→ Problem to work on
Reproduce exactly the lines starting at the line that contains "Which two adjacent" and ending at the line that contains "If the white". Omit pictures.

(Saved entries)
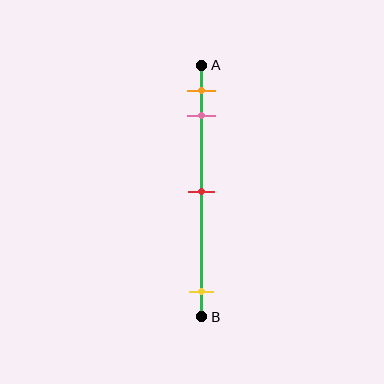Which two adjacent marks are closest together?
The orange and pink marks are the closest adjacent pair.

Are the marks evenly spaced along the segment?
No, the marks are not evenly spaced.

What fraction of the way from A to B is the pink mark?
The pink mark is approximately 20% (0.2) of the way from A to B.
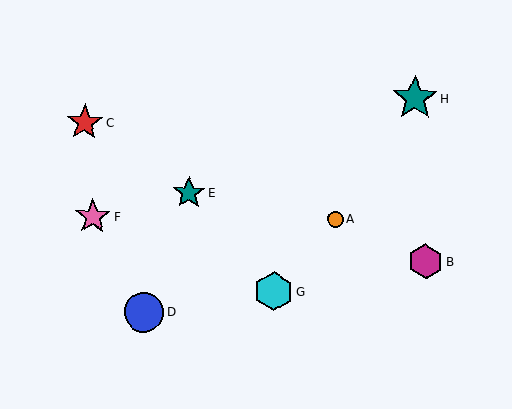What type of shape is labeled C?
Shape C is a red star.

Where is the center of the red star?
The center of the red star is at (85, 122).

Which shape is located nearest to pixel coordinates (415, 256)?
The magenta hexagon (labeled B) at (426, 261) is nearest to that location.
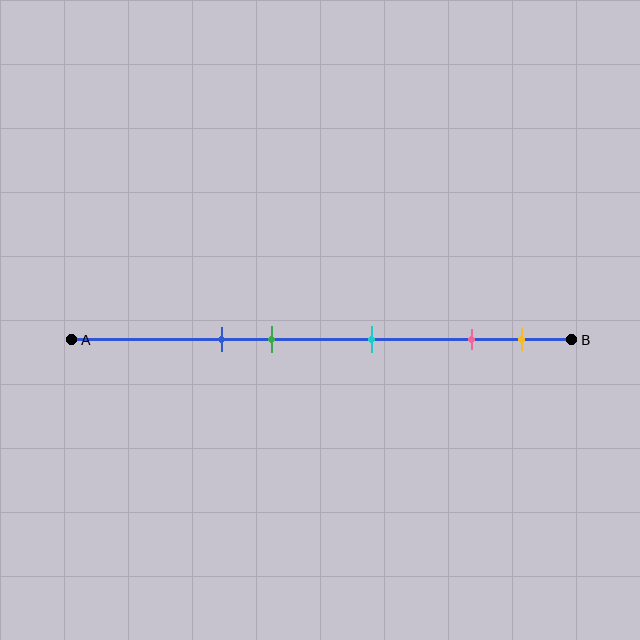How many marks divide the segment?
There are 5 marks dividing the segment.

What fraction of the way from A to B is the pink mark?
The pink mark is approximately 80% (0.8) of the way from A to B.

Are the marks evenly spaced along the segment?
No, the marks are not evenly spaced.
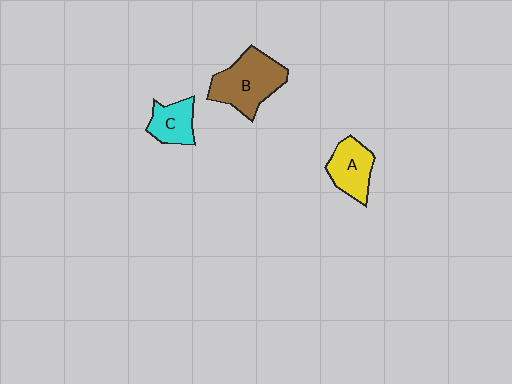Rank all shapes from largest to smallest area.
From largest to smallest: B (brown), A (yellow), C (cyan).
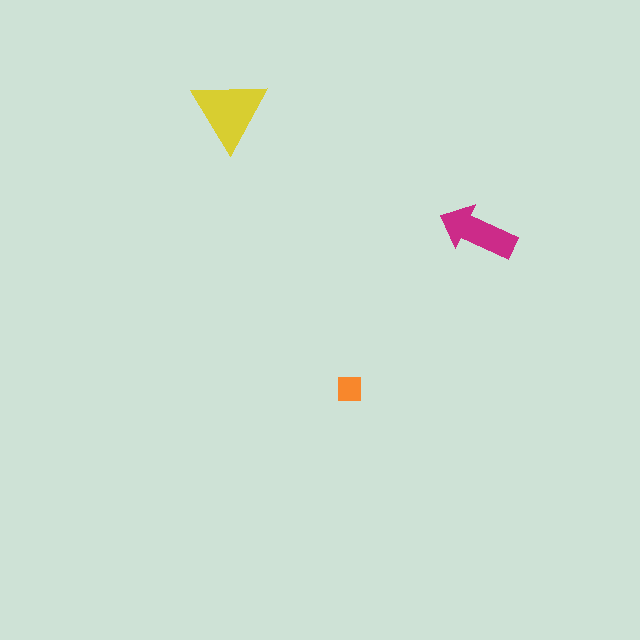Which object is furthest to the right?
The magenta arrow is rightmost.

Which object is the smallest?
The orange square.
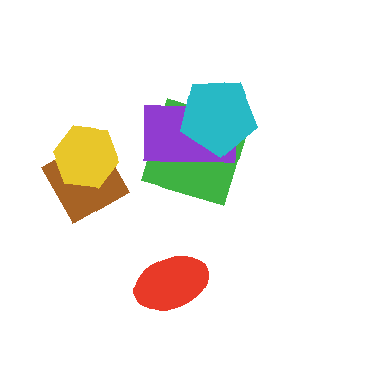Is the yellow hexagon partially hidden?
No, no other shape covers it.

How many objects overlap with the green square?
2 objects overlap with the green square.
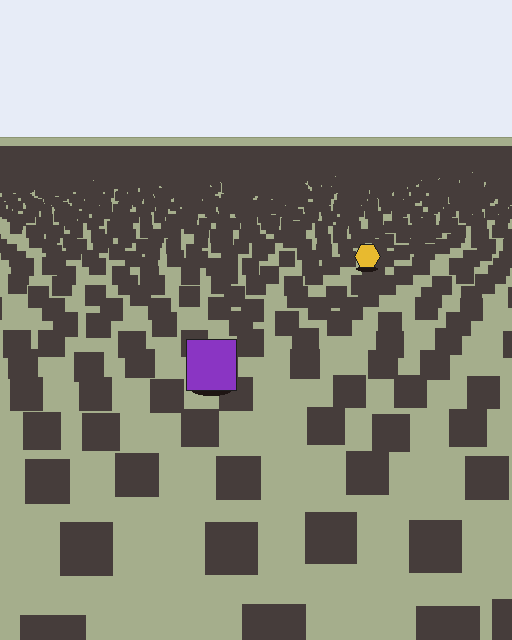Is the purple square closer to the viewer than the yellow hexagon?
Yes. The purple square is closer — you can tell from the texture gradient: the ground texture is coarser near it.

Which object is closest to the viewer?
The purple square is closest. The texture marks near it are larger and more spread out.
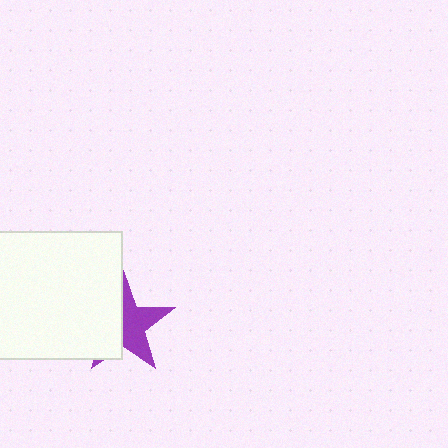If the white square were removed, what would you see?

==

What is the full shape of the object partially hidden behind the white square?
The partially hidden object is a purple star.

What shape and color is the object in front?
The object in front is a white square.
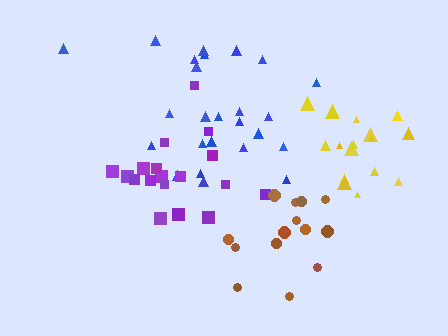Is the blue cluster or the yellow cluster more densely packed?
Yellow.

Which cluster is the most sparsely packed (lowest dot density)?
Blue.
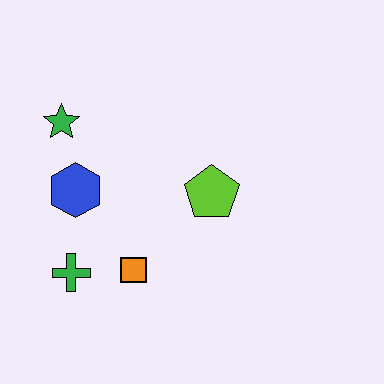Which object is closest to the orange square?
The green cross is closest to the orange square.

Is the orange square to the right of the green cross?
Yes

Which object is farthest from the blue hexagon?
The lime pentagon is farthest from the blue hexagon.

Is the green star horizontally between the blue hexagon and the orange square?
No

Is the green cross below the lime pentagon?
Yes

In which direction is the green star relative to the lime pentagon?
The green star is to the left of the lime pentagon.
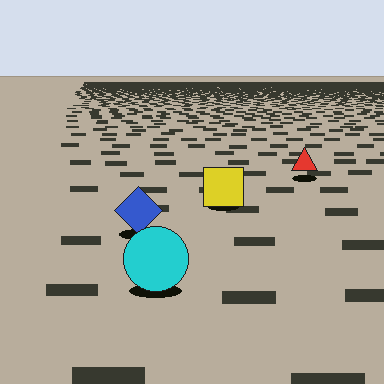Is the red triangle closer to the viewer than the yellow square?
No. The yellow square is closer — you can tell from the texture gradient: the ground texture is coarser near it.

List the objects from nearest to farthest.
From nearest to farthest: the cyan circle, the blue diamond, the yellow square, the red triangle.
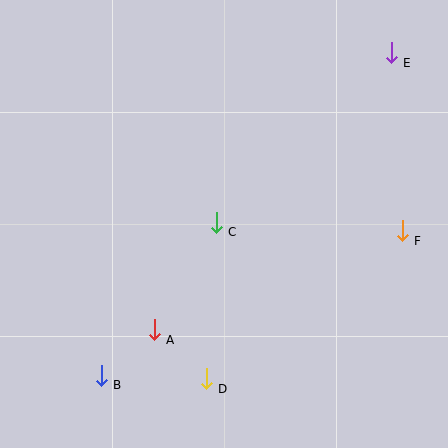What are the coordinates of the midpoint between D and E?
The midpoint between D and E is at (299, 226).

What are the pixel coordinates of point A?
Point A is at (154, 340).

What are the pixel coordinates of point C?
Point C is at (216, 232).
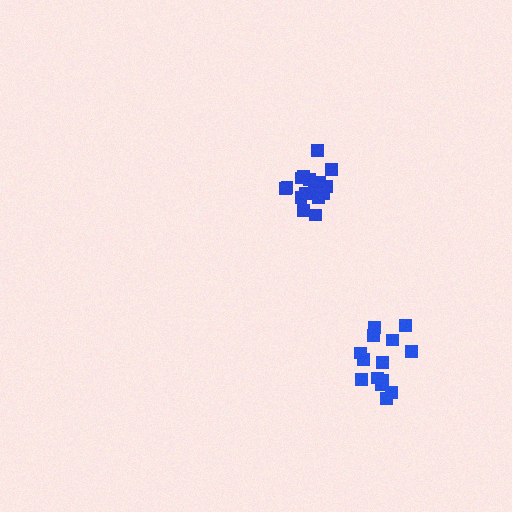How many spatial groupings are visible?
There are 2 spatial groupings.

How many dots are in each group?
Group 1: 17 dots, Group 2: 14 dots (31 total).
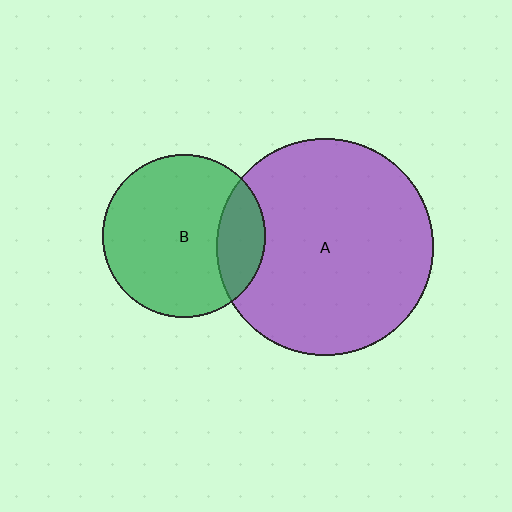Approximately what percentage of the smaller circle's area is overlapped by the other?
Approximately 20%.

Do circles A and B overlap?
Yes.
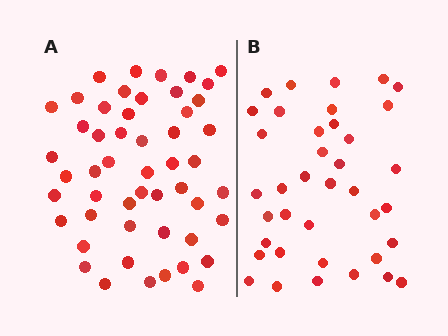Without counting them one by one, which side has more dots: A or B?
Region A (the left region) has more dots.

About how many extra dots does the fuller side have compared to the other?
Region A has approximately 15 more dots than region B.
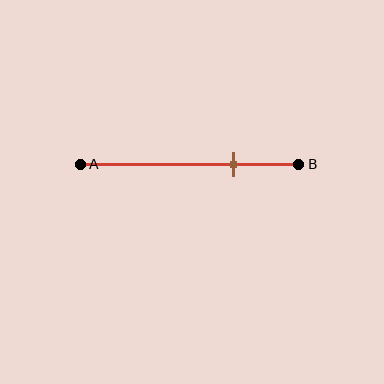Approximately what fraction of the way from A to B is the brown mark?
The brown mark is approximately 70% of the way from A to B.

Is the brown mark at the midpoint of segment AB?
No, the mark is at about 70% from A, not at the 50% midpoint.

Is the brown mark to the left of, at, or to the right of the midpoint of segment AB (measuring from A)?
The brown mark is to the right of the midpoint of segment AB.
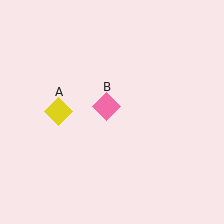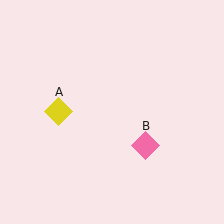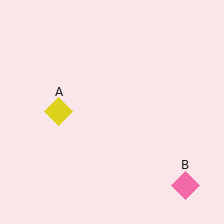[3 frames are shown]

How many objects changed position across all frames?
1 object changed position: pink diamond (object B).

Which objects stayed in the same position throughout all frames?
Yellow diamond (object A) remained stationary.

...

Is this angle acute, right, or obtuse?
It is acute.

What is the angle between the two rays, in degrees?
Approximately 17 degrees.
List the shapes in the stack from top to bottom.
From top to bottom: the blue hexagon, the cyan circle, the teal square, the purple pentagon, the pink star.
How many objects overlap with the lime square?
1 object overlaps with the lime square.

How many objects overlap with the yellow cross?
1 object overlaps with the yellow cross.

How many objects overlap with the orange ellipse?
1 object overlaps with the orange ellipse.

→ Reply to the exercise
Which two adjacent marks are closest together?
The orange and pink marks are the closest adjacent pair.

Are the marks evenly spaced along the segment?
No, the marks are not evenly spaced.

What fraction of the way from A to B is the pink mark?
The pink mark is approximately 20% (0.2) of the way from A to B.
What type of shape is labeled C?
Shape C is a red star.

Where is the center of the red star?
The center of the red star is at (85, 122).

Which shape is located nearest to pixel coordinates (415, 256)?
The magenta hexagon (labeled B) at (426, 261) is nearest to that location.
How many marks divide the segment?
There are 5 marks dividing the segment.

What fraction of the way from A to B is the pink mark?
The pink mark is approximately 80% (0.8) of the way from A to B.

Are the marks evenly spaced along the segment?
No, the marks are not evenly spaced.
Rank all shapes from largest to smallest area.
From largest to smallest: B (brown), A (yellow), C (cyan).
Which object is furthest to the right?
The magenta arrow is rightmost.

Which object is the smallest?
The orange square.
Is the yellow hexagon partially hidden?
No, no other shape covers it.

How many objects overlap with the green square?
2 objects overlap with the green square.
Is the purple square closer to the viewer than the yellow hexagon?
Yes. The purple square is closer — you can tell from the texture gradient: the ground texture is coarser near it.

Which object is closest to the viewer?
The purple square is closest. The texture marks near it are larger and more spread out.
If the white square were removed, what would you see?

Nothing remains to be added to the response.